Below are some records: retype them all exactly, but not the pictures.

_Records for the exercise_:
========================================================================

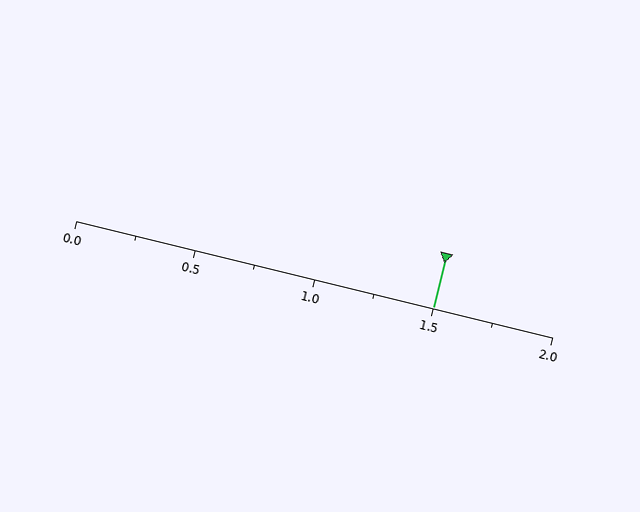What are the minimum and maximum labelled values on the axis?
The axis runs from 0.0 to 2.0.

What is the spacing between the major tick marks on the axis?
The major ticks are spaced 0.5 apart.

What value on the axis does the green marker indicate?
The marker indicates approximately 1.5.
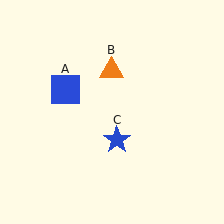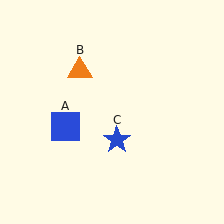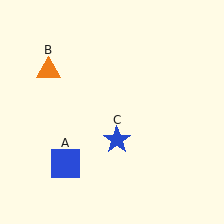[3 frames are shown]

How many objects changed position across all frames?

========================================================================

_Exercise response_:
What are the minimum and maximum labelled values on the axis?
The axis runs from 0.0 to 2.0.

What is the spacing between the major tick marks on the axis?
The major ticks are spaced 0.5 apart.

What value on the axis does the green marker indicate?
The marker indicates approximately 1.5.
[3 frames are shown]

How many objects changed position across all frames?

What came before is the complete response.